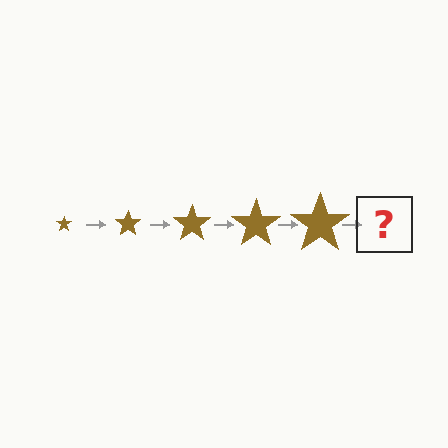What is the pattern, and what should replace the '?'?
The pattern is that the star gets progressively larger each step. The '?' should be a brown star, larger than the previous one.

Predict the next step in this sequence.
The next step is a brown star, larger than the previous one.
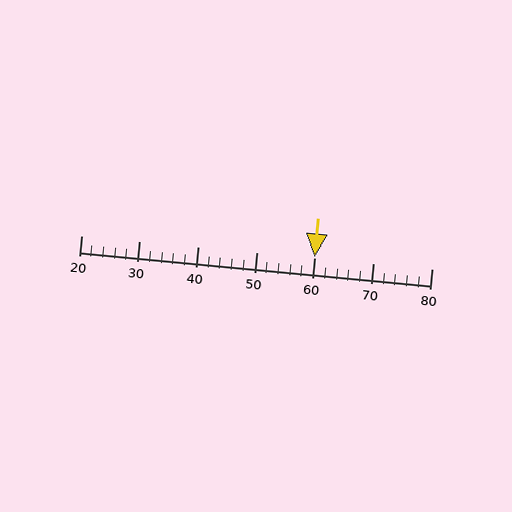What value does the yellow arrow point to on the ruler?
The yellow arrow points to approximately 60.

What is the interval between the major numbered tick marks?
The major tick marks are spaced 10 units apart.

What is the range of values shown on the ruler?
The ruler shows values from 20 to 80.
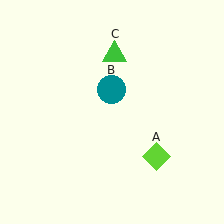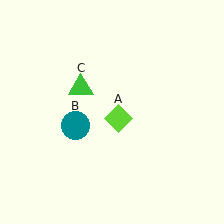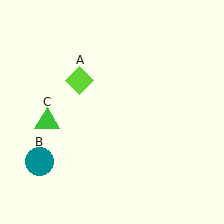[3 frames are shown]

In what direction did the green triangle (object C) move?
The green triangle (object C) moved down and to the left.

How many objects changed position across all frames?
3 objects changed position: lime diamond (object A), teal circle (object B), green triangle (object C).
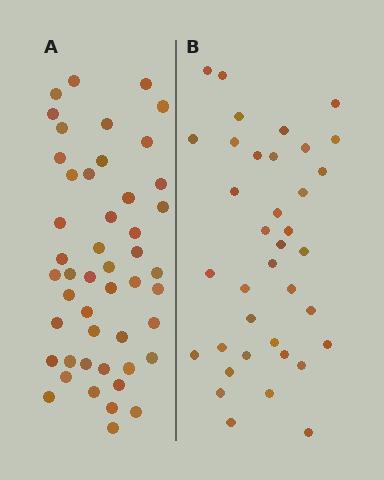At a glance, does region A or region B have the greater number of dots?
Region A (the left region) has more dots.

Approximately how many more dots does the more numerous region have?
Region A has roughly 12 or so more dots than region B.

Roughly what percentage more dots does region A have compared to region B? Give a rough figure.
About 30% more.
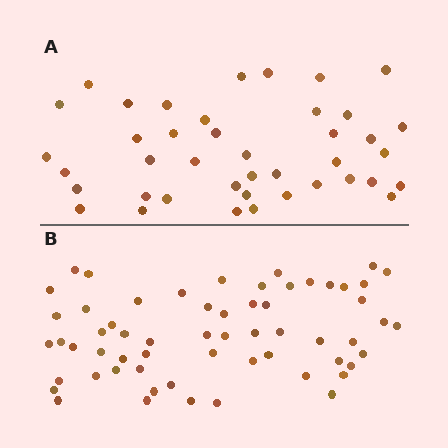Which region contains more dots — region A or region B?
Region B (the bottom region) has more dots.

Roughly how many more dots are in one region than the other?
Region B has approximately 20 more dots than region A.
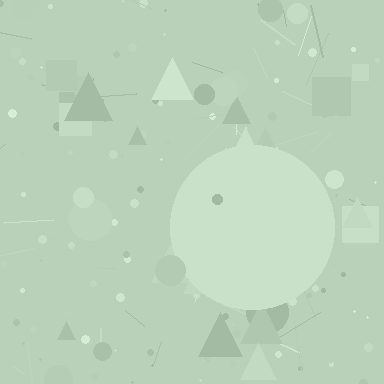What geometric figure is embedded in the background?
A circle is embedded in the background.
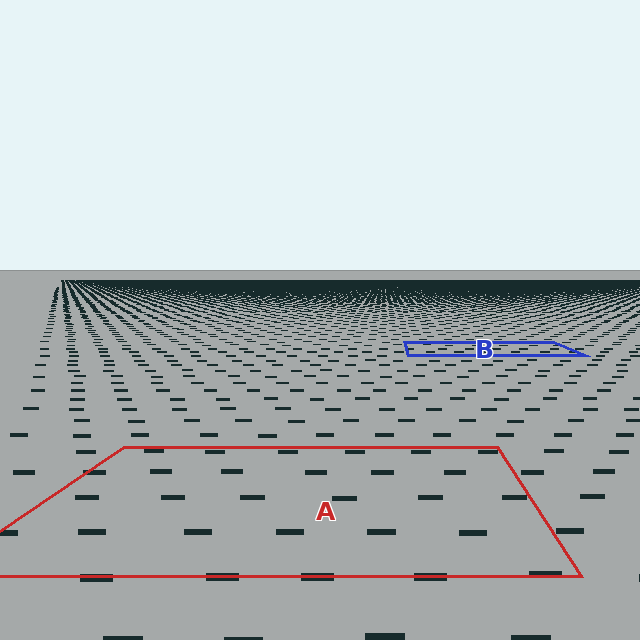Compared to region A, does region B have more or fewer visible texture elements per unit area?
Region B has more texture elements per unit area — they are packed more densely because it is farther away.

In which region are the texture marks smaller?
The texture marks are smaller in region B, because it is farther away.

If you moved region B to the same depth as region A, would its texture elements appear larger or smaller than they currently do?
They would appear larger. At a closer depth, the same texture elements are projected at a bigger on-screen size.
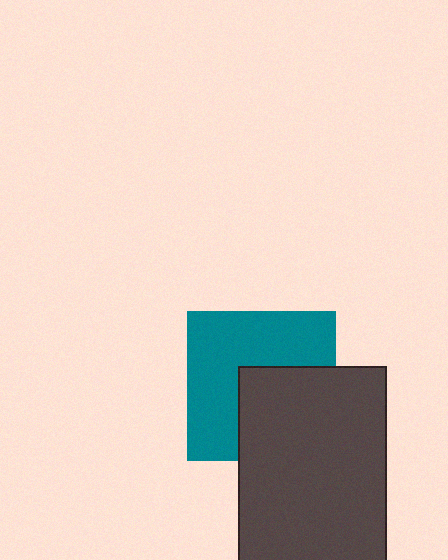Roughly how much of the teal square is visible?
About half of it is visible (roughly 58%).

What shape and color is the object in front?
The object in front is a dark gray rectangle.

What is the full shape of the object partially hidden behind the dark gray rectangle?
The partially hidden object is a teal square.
= = = = =
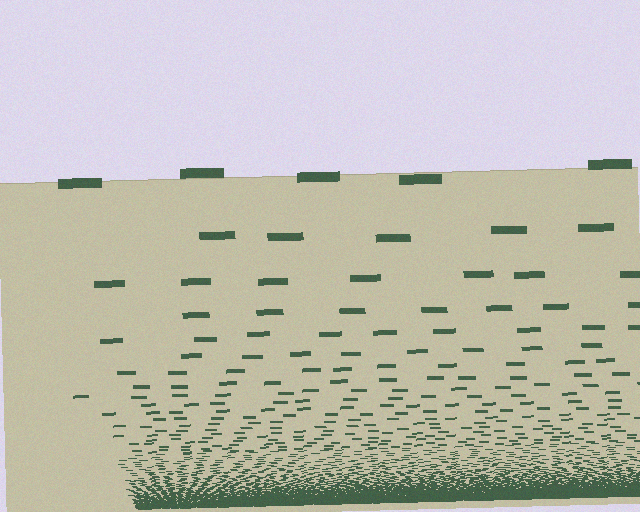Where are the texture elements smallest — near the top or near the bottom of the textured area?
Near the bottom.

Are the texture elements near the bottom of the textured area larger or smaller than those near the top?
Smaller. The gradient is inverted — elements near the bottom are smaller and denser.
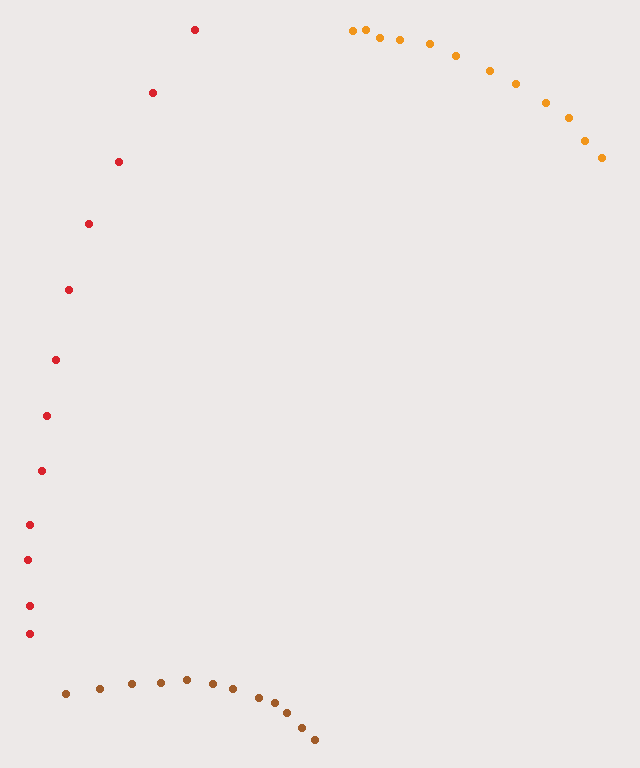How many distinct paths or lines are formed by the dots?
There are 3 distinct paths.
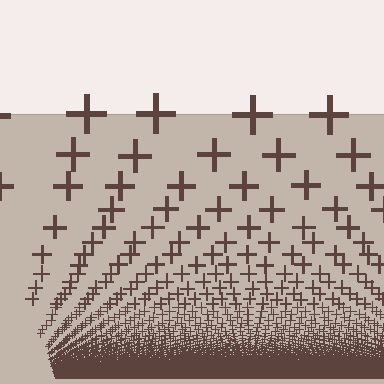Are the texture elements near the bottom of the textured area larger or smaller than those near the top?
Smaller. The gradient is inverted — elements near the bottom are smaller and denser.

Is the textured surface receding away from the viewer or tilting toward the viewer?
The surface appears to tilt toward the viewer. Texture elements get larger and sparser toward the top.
= = = = =
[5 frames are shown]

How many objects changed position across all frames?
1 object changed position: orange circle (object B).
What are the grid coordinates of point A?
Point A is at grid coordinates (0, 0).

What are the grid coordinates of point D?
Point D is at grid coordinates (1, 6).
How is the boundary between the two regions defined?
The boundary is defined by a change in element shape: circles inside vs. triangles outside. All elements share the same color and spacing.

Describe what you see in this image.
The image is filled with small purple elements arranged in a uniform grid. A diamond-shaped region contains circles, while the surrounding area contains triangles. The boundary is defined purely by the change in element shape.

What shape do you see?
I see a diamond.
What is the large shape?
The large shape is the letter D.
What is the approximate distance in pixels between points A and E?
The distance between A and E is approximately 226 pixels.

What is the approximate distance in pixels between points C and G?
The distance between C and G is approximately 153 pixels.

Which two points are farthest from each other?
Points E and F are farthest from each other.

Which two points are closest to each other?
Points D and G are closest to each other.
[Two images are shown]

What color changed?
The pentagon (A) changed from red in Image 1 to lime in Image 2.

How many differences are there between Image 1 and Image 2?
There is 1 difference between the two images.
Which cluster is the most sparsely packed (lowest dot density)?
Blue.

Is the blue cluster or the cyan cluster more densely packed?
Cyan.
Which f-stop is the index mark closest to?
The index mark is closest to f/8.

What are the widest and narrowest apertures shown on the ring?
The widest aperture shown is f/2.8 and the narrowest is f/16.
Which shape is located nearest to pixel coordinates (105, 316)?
= = = = =
_Challenge_
Exactly as written, return the lines from the line containing "What is the approximate distance in pixels between points C" through the line containing "Which shape is", both included.

_Task solution_
What is the approximate distance in pixels between points C and G?
The distance between C and G is approximately 153 pixels.

Which two points are farthest from each other?
Points E and F are farthest from each other.

Which two points are closest to each other?
Points D and G are closest to each other.
[Two images are shown]

What color changed?
The pentagon (A) changed from red in Image 1 to lime in Image 2.

How many differences are there between Image 1 and Image 2?
There is 1 difference between the two images.
Which cluster is the most sparsely packed (lowest dot density)?
Blue.

Is the blue cluster or the cyan cluster more densely packed?
Cyan.
Which f-stop is the index mark closest to?
The index mark is closest to f/8.

What are the widest and narrowest apertures shown on the ring?
The widest aperture shown is f/2.8 and the narrowest is f/16.
Which shape is located nearest to pixel coordinates (105, 316)?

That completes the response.